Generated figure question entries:
----

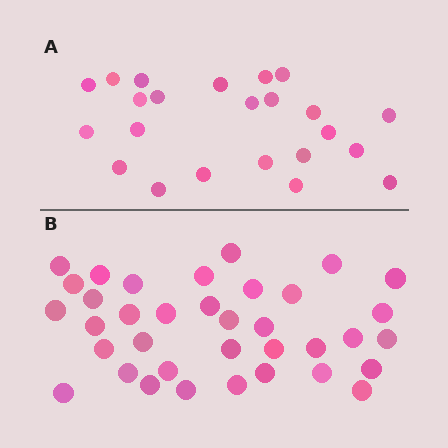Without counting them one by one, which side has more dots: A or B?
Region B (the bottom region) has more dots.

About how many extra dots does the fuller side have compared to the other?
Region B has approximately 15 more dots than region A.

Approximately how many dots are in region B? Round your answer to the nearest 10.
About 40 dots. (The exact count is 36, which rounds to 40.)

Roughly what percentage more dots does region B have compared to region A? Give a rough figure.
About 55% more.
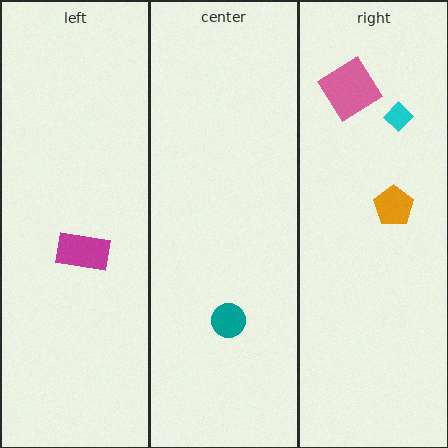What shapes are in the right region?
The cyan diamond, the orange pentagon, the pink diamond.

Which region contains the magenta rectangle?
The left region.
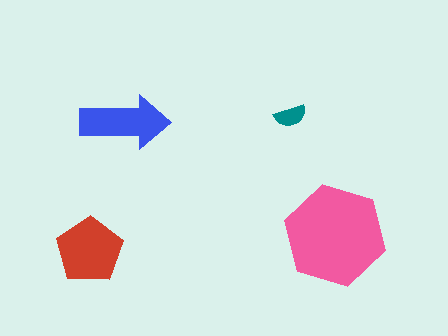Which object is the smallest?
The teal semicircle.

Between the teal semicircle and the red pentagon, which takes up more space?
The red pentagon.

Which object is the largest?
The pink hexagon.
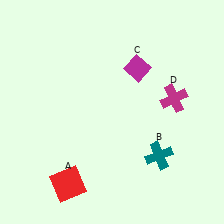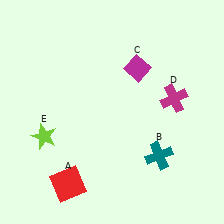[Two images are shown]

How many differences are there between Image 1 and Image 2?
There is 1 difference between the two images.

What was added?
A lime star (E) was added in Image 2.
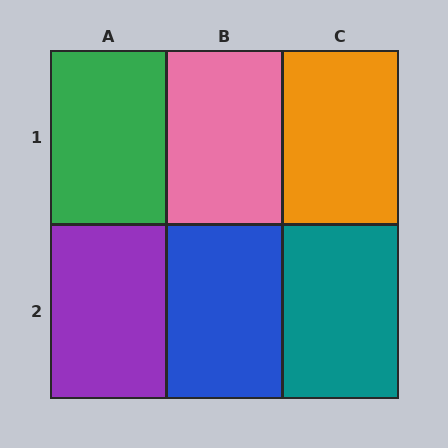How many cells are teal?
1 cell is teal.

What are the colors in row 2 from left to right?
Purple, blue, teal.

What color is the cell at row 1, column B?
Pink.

----

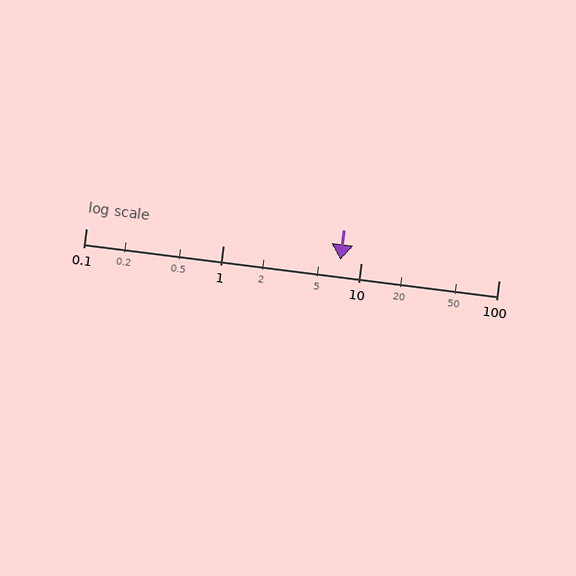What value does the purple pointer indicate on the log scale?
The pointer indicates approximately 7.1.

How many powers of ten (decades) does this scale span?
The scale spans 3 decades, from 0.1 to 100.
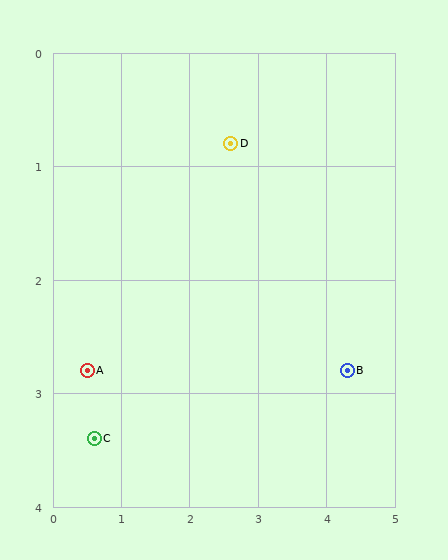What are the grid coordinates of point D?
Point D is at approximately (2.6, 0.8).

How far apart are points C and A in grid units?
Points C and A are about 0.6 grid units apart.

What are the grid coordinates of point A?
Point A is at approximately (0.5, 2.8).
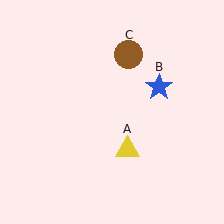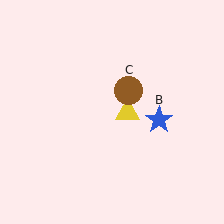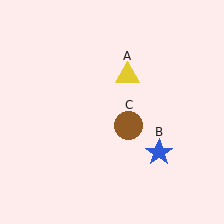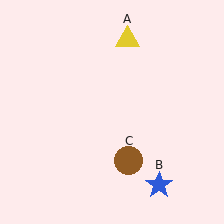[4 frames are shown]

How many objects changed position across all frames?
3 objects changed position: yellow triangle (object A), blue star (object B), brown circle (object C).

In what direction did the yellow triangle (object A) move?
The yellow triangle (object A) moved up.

----

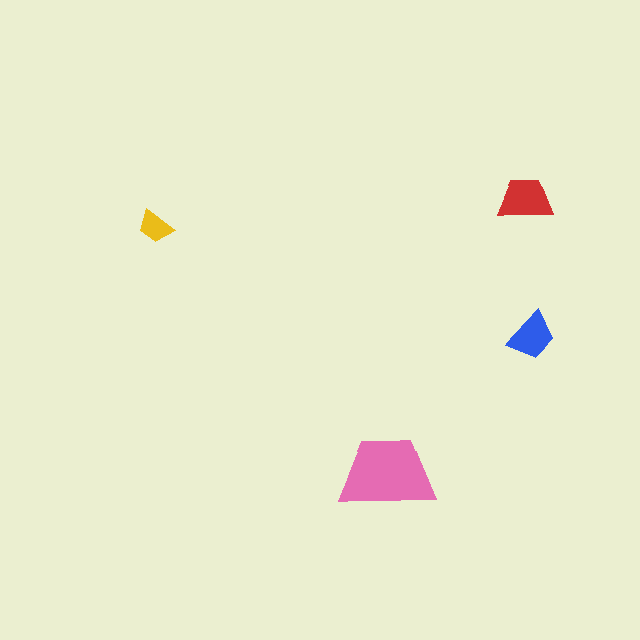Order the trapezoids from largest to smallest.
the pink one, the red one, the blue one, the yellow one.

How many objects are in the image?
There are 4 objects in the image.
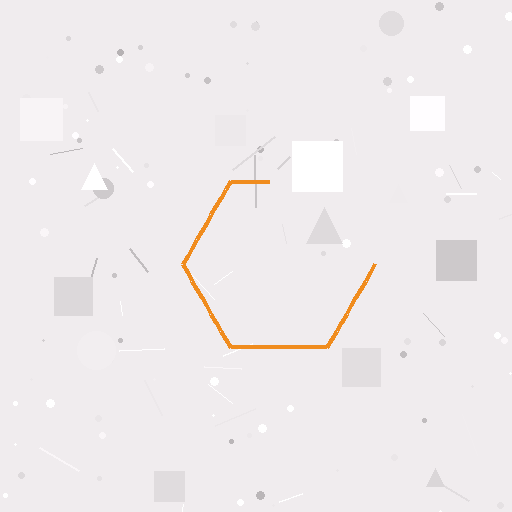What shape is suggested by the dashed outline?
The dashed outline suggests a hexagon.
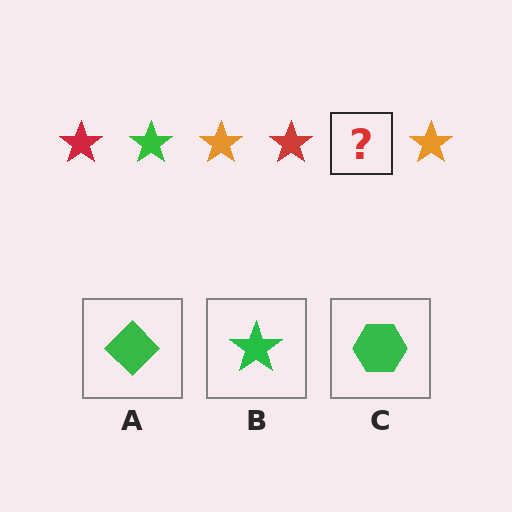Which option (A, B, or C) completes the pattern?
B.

----

EXERCISE DETAILS:
Starting from the line with "Which region contains the magenta rectangle?" in the records above, repeat each line exactly until you have written the line with "[Two images are shown]", then stop; drop the pictures.

EXPECTED ANSWER:
Which region contains the magenta rectangle?
The left region.
Which object is the smallest?
The teal semicircle.

Between the teal semicircle and the red pentagon, which takes up more space?
The red pentagon.

Which object is the largest?
The pink hexagon.
[Two images are shown]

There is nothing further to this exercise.